WHAT YOU SHOULD DO >>
From the line containing "Which object is in" down to the final line of the entries below, quote every line verbatim. Exclude pictures.

(Geometry question records)
++++++++++

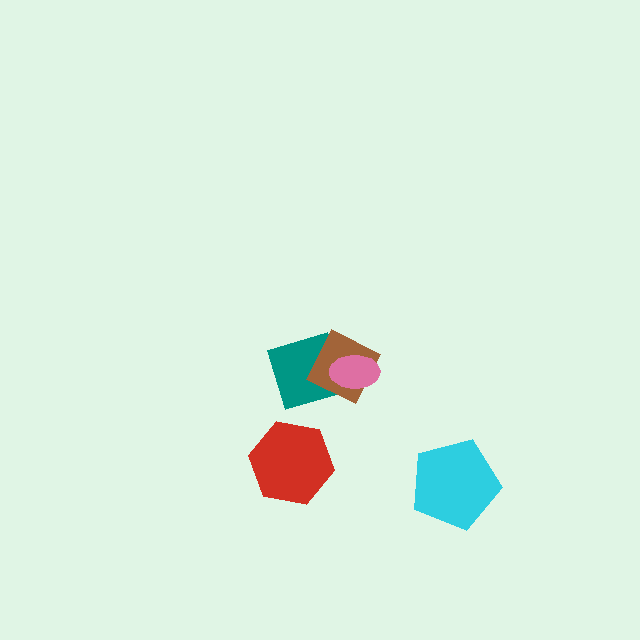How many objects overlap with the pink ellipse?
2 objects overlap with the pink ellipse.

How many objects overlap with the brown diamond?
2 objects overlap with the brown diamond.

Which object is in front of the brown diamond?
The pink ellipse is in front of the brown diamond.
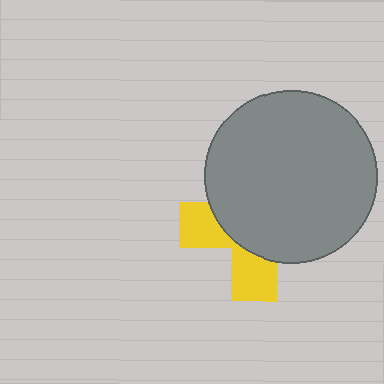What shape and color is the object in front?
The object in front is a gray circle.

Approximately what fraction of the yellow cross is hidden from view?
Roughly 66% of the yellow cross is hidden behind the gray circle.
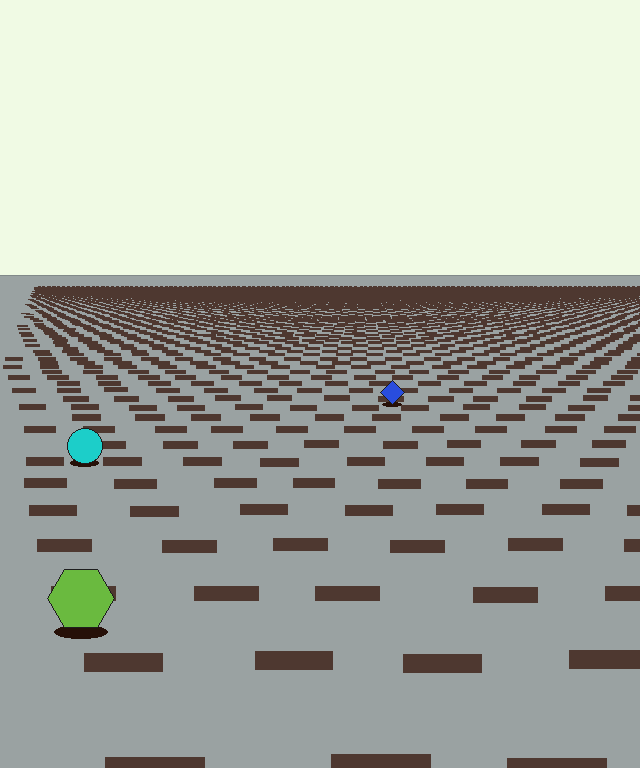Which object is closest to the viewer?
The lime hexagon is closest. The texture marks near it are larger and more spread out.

++++++++++

FINISHED EXERCISE >>
Which object is in front of the brown diamond?
The pink ellipse is in front of the brown diamond.
What shape and color is the object in front?
The object in front is a gray circle.

Approximately what fraction of the yellow cross is hidden from view?
Roughly 66% of the yellow cross is hidden behind the gray circle.
Which object is closest to the viewer?
The lime hexagon is closest. The texture marks near it are larger and more spread out.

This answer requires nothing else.